__WHAT THE TASK ASKS__
Go to the line containing "How does the" below; retype it and all following lines exactly, and leave out the pictures.

Records about rendered figures
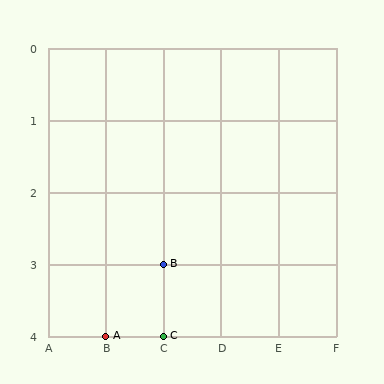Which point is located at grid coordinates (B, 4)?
Point A is at (B, 4).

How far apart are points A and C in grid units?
Points A and C are 1 column apart.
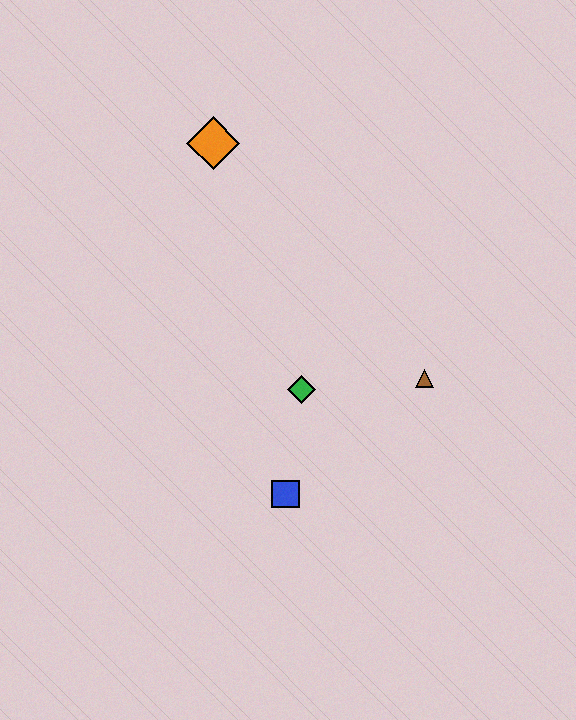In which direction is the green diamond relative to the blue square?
The green diamond is above the blue square.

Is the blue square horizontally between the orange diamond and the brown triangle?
Yes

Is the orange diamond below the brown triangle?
No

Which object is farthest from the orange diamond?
The blue square is farthest from the orange diamond.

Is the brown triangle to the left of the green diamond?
No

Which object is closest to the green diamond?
The blue square is closest to the green diamond.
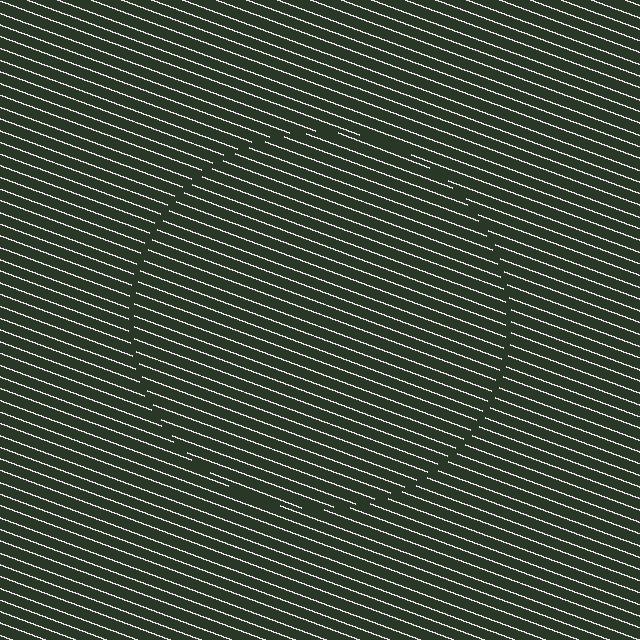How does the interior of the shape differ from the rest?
The interior of the shape contains the same grating, shifted by half a period — the contour is defined by the phase discontinuity where line-ends from the inner and outer gratings abut.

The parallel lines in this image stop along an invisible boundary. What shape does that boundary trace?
An illusory circle. The interior of the shape contains the same grating, shifted by half a period — the contour is defined by the phase discontinuity where line-ends from the inner and outer gratings abut.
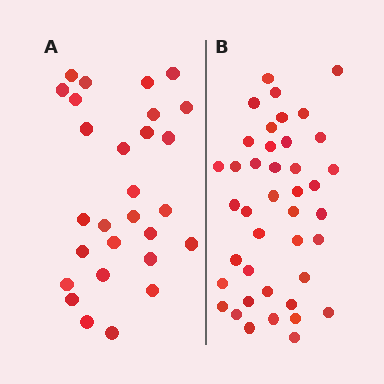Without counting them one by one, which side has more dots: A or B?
Region B (the right region) has more dots.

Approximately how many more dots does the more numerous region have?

__THE OUTPUT__
How does the interior of the shape differ from the rest?
The interior of the shape contains the same grating, shifted by half a period — the contour is defined by the phase discontinuity where line-ends from the inner and outer gratings abut.

The parallel lines in this image stop along an invisible boundary. What shape does that boundary trace?
An illusory circle. The interior of the shape contains the same grating, shifted by half a period — the contour is defined by the phase discontinuity where line-ends from the inner and outer gratings abut.
Without counting them one by one, which side has more dots: A or B?
Region B (the right region) has more dots.

Approximately how many more dots does the more numerous region have?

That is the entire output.